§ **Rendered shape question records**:
## begin

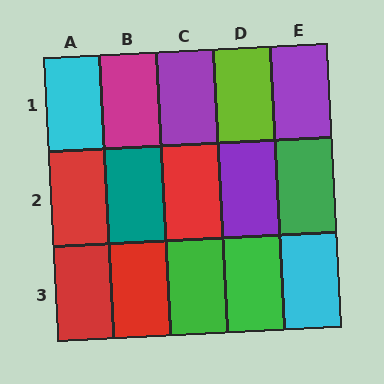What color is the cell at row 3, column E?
Cyan.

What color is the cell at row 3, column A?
Red.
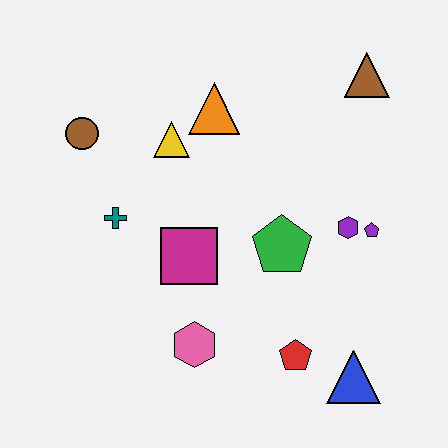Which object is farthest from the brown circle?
The blue triangle is farthest from the brown circle.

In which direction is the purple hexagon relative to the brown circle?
The purple hexagon is to the right of the brown circle.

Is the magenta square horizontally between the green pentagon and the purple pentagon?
No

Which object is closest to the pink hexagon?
The magenta square is closest to the pink hexagon.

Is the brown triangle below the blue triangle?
No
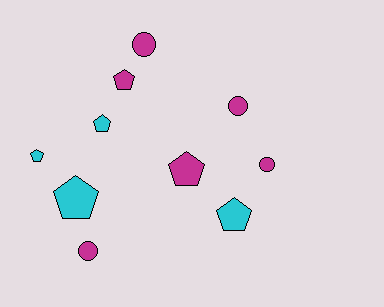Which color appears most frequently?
Magenta, with 6 objects.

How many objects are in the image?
There are 10 objects.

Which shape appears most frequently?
Pentagon, with 6 objects.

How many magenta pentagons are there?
There are 2 magenta pentagons.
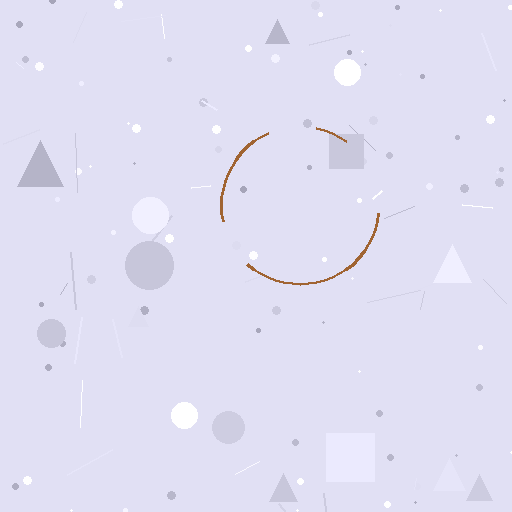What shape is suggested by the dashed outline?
The dashed outline suggests a circle.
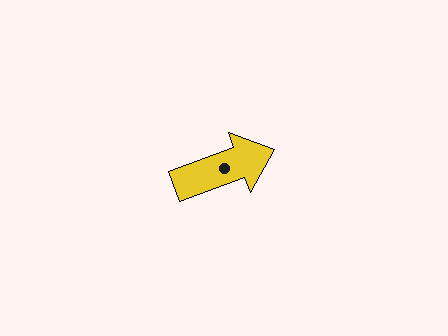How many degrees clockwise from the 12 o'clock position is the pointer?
Approximately 70 degrees.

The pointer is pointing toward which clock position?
Roughly 2 o'clock.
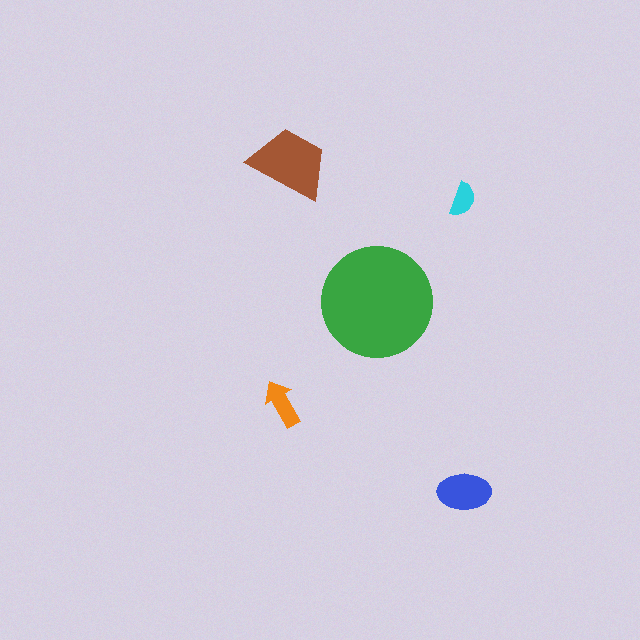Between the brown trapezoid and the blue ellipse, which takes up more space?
The brown trapezoid.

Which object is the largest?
The green circle.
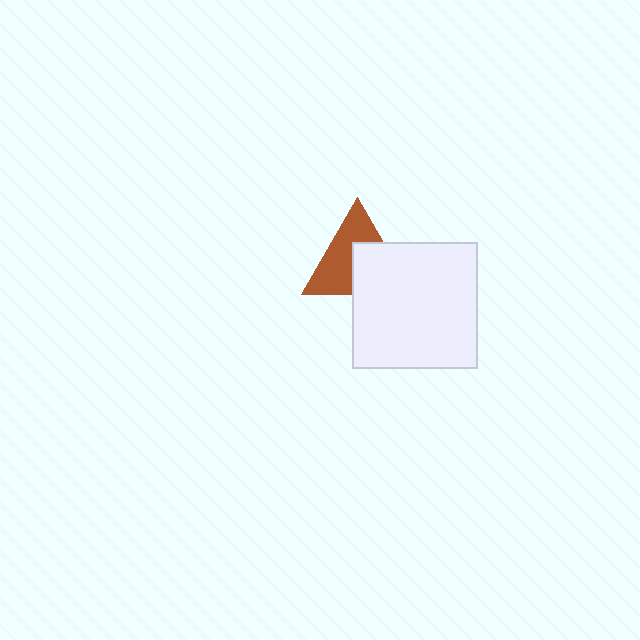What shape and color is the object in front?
The object in front is a white square.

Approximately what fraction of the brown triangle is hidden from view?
Roughly 45% of the brown triangle is hidden behind the white square.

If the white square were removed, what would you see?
You would see the complete brown triangle.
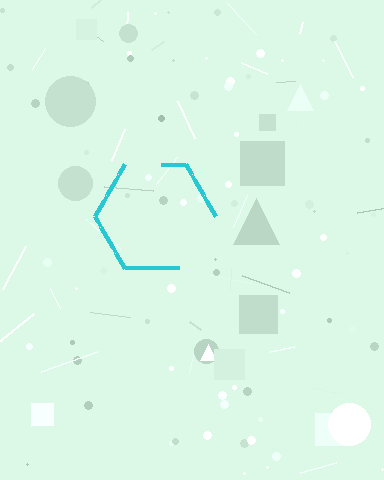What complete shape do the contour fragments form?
The contour fragments form a hexagon.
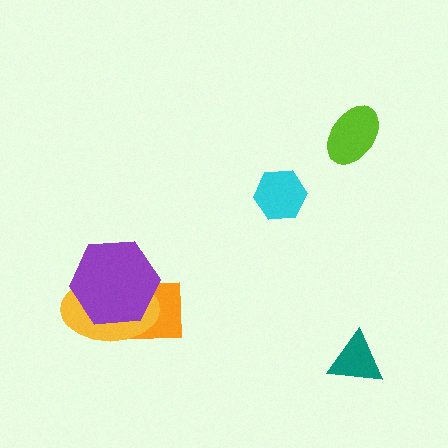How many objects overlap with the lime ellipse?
0 objects overlap with the lime ellipse.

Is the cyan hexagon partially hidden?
No, no other shape covers it.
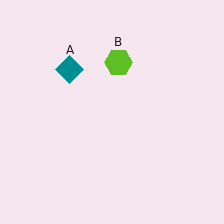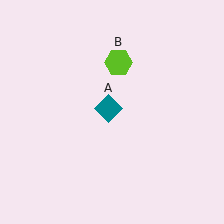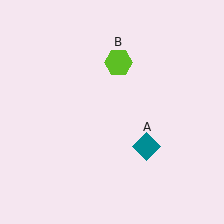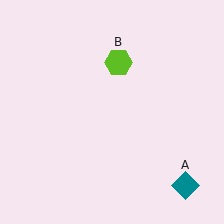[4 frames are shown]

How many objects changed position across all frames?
1 object changed position: teal diamond (object A).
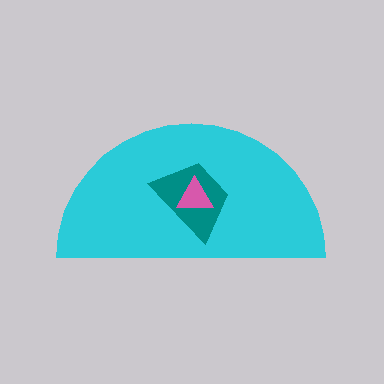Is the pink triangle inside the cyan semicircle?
Yes.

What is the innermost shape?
The pink triangle.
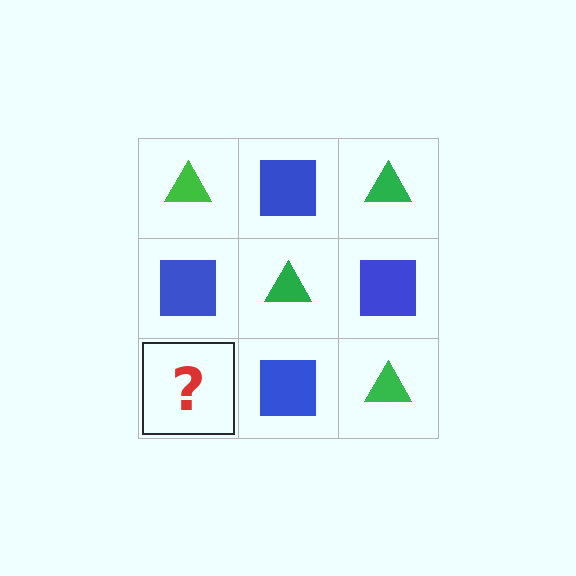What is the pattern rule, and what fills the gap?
The rule is that it alternates green triangle and blue square in a checkerboard pattern. The gap should be filled with a green triangle.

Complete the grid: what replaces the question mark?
The question mark should be replaced with a green triangle.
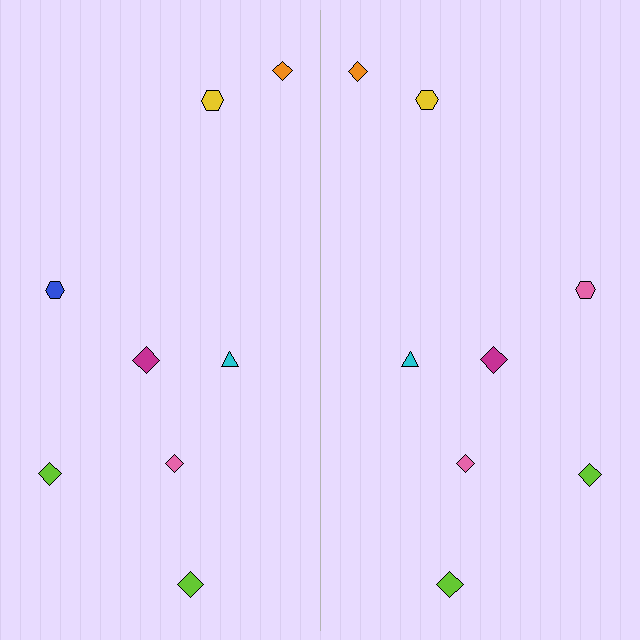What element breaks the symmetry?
The pink hexagon on the right side breaks the symmetry — its mirror counterpart is blue.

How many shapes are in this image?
There are 16 shapes in this image.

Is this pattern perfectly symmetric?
No, the pattern is not perfectly symmetric. The pink hexagon on the right side breaks the symmetry — its mirror counterpart is blue.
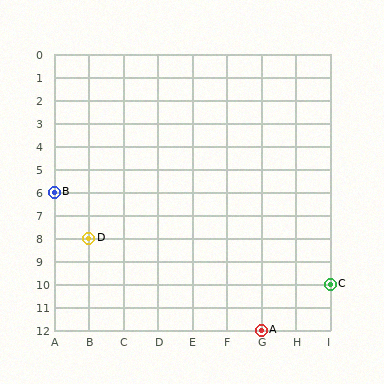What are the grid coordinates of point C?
Point C is at grid coordinates (I, 10).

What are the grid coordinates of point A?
Point A is at grid coordinates (G, 12).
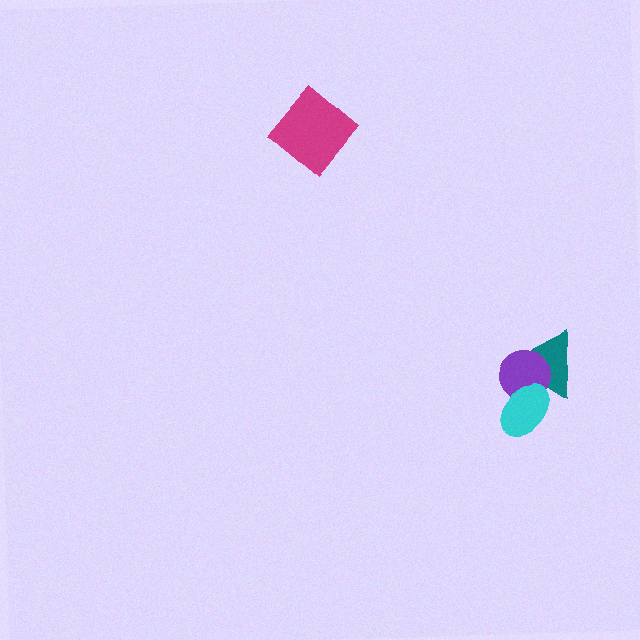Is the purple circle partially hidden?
Yes, it is partially covered by another shape.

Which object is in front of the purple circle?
The cyan ellipse is in front of the purple circle.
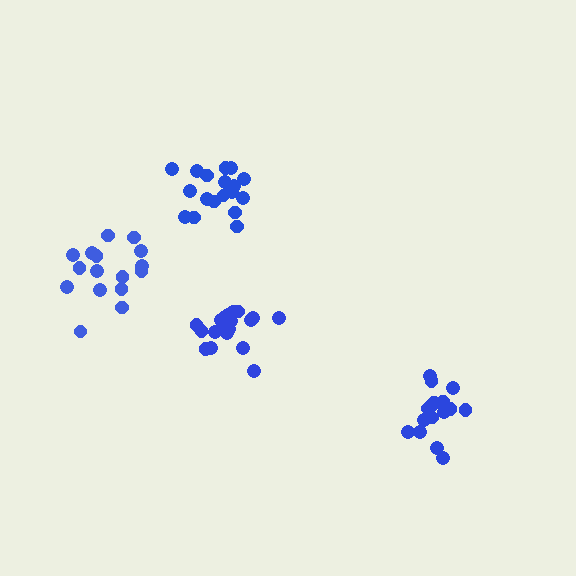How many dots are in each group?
Group 1: 16 dots, Group 2: 19 dots, Group 3: 17 dots, Group 4: 18 dots (70 total).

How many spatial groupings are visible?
There are 4 spatial groupings.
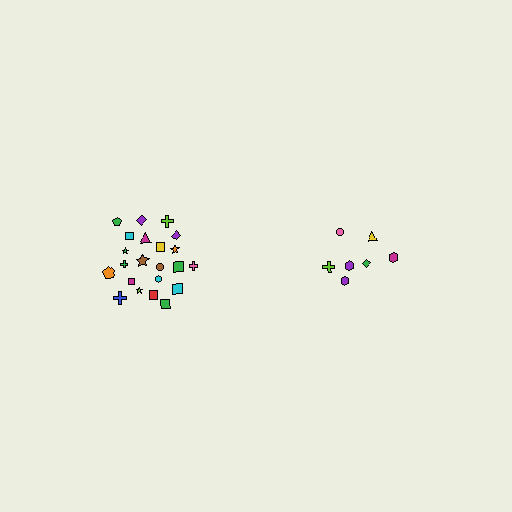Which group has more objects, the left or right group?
The left group.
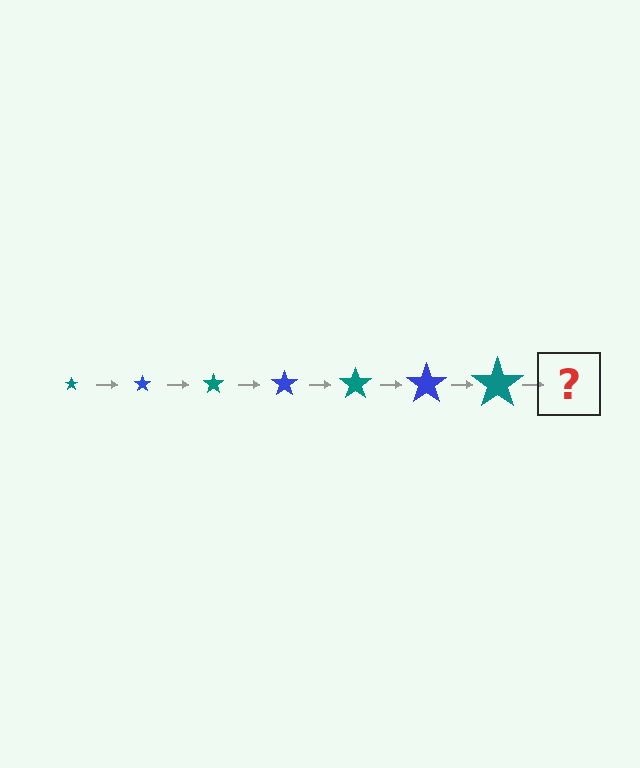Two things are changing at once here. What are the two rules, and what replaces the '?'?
The two rules are that the star grows larger each step and the color cycles through teal and blue. The '?' should be a blue star, larger than the previous one.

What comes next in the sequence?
The next element should be a blue star, larger than the previous one.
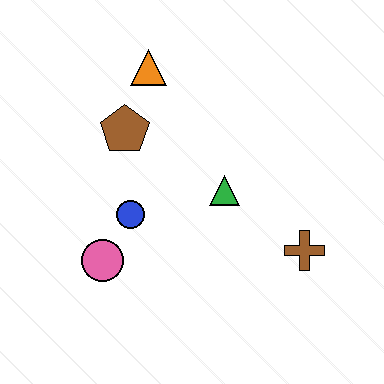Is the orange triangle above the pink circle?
Yes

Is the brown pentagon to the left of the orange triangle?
Yes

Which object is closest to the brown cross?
The green triangle is closest to the brown cross.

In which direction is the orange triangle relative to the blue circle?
The orange triangle is above the blue circle.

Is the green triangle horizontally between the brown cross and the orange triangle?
Yes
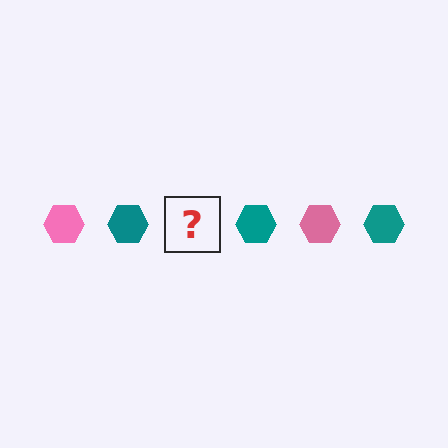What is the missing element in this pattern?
The missing element is a pink hexagon.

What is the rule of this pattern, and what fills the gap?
The rule is that the pattern cycles through pink, teal hexagons. The gap should be filled with a pink hexagon.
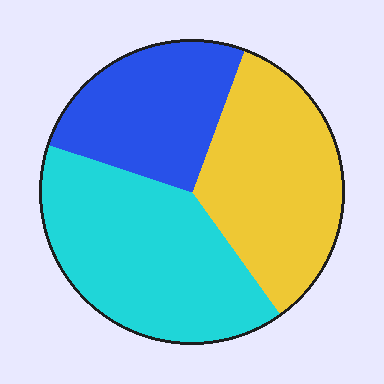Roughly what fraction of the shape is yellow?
Yellow covers about 35% of the shape.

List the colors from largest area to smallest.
From largest to smallest: cyan, yellow, blue.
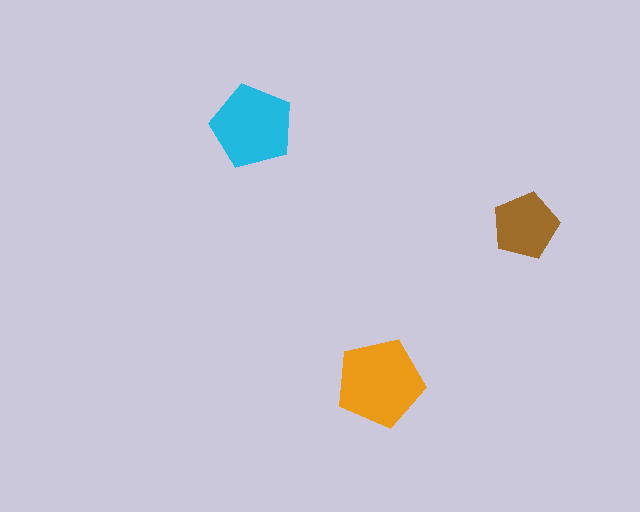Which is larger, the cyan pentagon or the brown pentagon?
The cyan one.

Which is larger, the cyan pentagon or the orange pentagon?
The orange one.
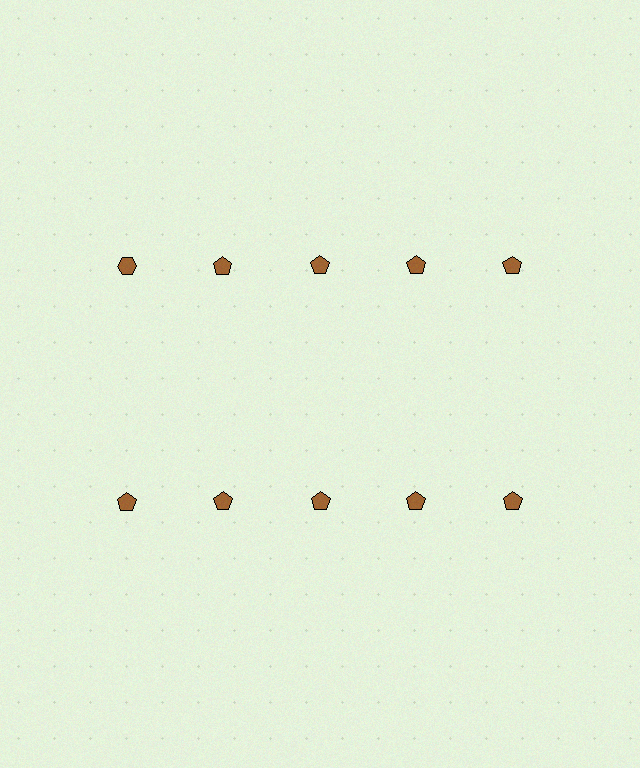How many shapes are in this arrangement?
There are 10 shapes arranged in a grid pattern.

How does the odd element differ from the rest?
It has a different shape: hexagon instead of pentagon.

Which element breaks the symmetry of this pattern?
The brown hexagon in the top row, leftmost column breaks the symmetry. All other shapes are brown pentagons.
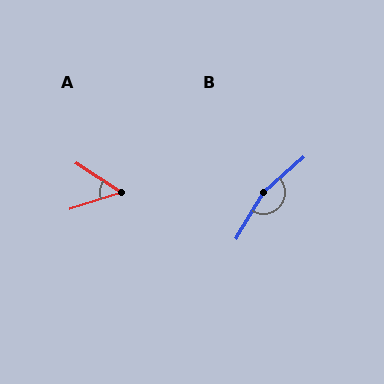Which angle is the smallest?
A, at approximately 51 degrees.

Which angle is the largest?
B, at approximately 162 degrees.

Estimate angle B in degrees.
Approximately 162 degrees.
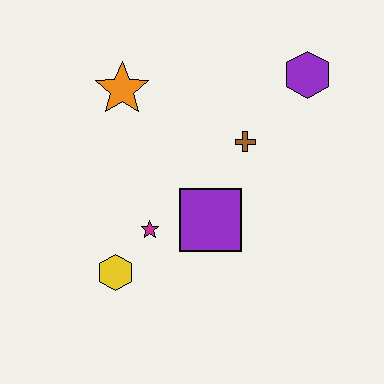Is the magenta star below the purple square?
Yes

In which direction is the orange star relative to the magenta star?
The orange star is above the magenta star.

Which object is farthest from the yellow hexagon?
The purple hexagon is farthest from the yellow hexagon.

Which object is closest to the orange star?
The brown cross is closest to the orange star.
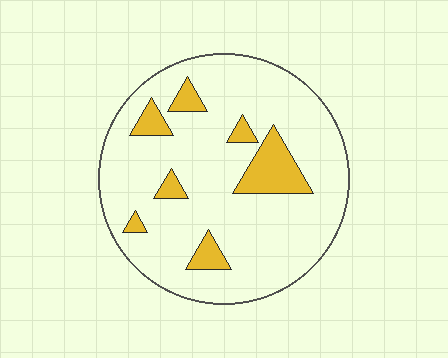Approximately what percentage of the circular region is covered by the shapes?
Approximately 15%.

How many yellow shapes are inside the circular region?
7.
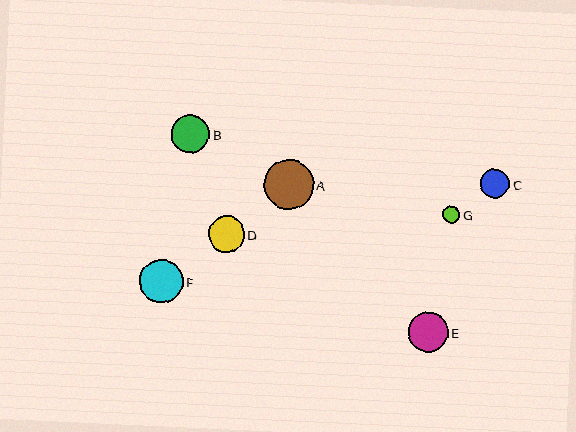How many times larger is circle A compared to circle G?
Circle A is approximately 2.9 times the size of circle G.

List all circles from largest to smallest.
From largest to smallest: A, F, E, B, D, C, G.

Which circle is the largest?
Circle A is the largest with a size of approximately 50 pixels.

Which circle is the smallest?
Circle G is the smallest with a size of approximately 17 pixels.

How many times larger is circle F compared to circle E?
Circle F is approximately 1.1 times the size of circle E.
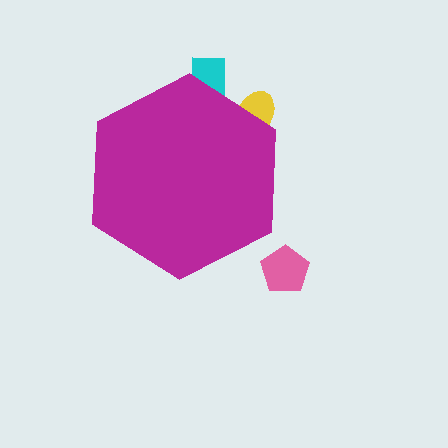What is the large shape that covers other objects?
A magenta hexagon.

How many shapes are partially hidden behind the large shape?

## end

§ **What to work on**:
Your task is an exact transcription of all the data, minus the pictures.

§ **Answer for the task**:
What color is the cell at row 3, column E?
Cyan.

What color is the cell at row 3, column A?
Red.
Which object is farthest from the brown circle?
The blue triangle is farthest from the brown circle.

In which direction is the purple hexagon relative to the brown circle?
The purple hexagon is to the right of the brown circle.

Is the magenta square horizontally between the green pentagon and the purple pentagon?
No

Which object is closest to the pink hexagon?
The magenta square is closest to the pink hexagon.

Is the brown triangle below the blue triangle?
No
Which color appears most frequently?
Magenta, with 6 objects.

How many objects are in the image?
There are 10 objects.

Which shape appears most frequently?
Pentagon, with 6 objects.

How many magenta pentagons are there?
There are 2 magenta pentagons.
What shape is suggested by the dashed outline?
The dashed outline suggests a circle.
How many degrees clockwise from the 12 o'clock position is the pointer?
Approximately 70 degrees.

The pointer is pointing toward which clock position?
Roughly 2 o'clock.
Between the brown trapezoid and the blue ellipse, which takes up more space?
The brown trapezoid.

Which object is the largest?
The green circle.
What shape and color is the object in front?
The object in front is a white square.

Approximately what fraction of the brown triangle is hidden from view?
Roughly 45% of the brown triangle is hidden behind the white square.

If the white square were removed, what would you see?
You would see the complete brown triangle.
What complete shape do the contour fragments form?
The contour fragments form a hexagon.
How many objects overlap with the lime ellipse?
0 objects overlap with the lime ellipse.

Is the cyan hexagon partially hidden?
No, no other shape covers it.
[4 frames are shown]

How many objects changed position across all frames?
1 object changed position: teal diamond (object A).
Is the pink triangle inside the cyan semicircle?
Yes.

What is the innermost shape?
The pink triangle.
What is the pattern rule, and what fills the gap?
The rule is that it alternates green triangle and blue square in a checkerboard pattern. The gap should be filled with a green triangle.

Complete the grid: what replaces the question mark?
The question mark should be replaced with a green triangle.
What element breaks the symmetry?
The pink hexagon on the right side breaks the symmetry — its mirror counterpart is blue.

How many shapes are in this image?
There are 16 shapes in this image.

Is this pattern perfectly symmetric?
No, the pattern is not perfectly symmetric. The pink hexagon on the right side breaks the symmetry — its mirror counterpart is blue.
What are the grid coordinates of point C?
Point C is at grid coordinates (I, 10).

What are the grid coordinates of point A?
Point A is at grid coordinates (G, 12).
Is the purple circle partially hidden?
Yes, it is partially covered by another shape.

Which object is in front of the purple circle?
The cyan ellipse is in front of the purple circle.
How many dots are in each group?
Group 1: 16 dots, Group 2: 19 dots, Group 3: 17 dots, Group 4: 18 dots (70 total).

How many spatial groupings are visible?
There are 4 spatial groupings.
Which group has more objects, the left or right group?
The left group.
Two things are changing at once here. What are the two rules, and what replaces the '?'?
The two rules are that the star grows larger each step and the color cycles through teal and blue. The '?' should be a blue star, larger than the previous one.

What comes next in the sequence?
The next element should be a blue star, larger than the previous one.
Is the orange triangle above the pink circle?
Yes

Is the brown pentagon to the left of the orange triangle?
Yes

Which object is closest to the brown cross?
The green triangle is closest to the brown cross.

In which direction is the orange triangle relative to the blue circle?
The orange triangle is above the blue circle.

Is the green triangle horizontally between the brown cross and the orange triangle?
Yes
What is the missing element in this pattern?
The missing element is a pink hexagon.

What is the rule of this pattern, and what fills the gap?
The rule is that the pattern cycles through pink, teal hexagons. The gap should be filled with a pink hexagon.
Roughly what fraction of the shape is yellow?
Yellow covers about 35% of the shape.

List the colors from largest area to smallest.
From largest to smallest: cyan, yellow, blue.
Which is larger, the cyan pentagon or the brown pentagon?
The cyan one.

Which is larger, the cyan pentagon or the orange pentagon?
The orange one.
How many shapes are in this arrangement?
There are 10 shapes arranged in a grid pattern.

How does the odd element differ from the rest?
It has a different shape: hexagon instead of pentagon.

Which element breaks the symmetry of this pattern?
The brown hexagon in the top row, leftmost column breaks the symmetry. All other shapes are brown pentagons.
Which angle is the smallest?
A, at approximately 51 degrees.

Which angle is the largest?
B, at approximately 162 degrees.

Estimate angle B in degrees.
Approximately 162 degrees.
Is the magenta star below the purple square?
Yes

In which direction is the orange star relative to the magenta star?
The orange star is above the magenta star.

Which object is farthest from the yellow hexagon?
The purple hexagon is farthest from the yellow hexagon.

Which object is closest to the orange star?
The brown cross is closest to the orange star.
Approximately what percentage of the circular region is covered by the shapes?
Approximately 15%.

How many yellow shapes are inside the circular region?
7.
How many times larger is circle A compared to circle G?
Circle A is approximately 2.9 times the size of circle G.

List all circles from largest to smallest.
From largest to smallest: A, F, E, B, D, C, G.

Which circle is the largest?
Circle A is the largest with a size of approximately 50 pixels.

Which circle is the smallest?
Circle G is the smallest with a size of approximately 17 pixels.

How many times larger is circle F compared to circle E?
Circle F is approximately 1.1 times the size of circle E.
What is the large shape that covers other objects?
A magenta hexagon.

How many shapes are partially hidden behind the large shape?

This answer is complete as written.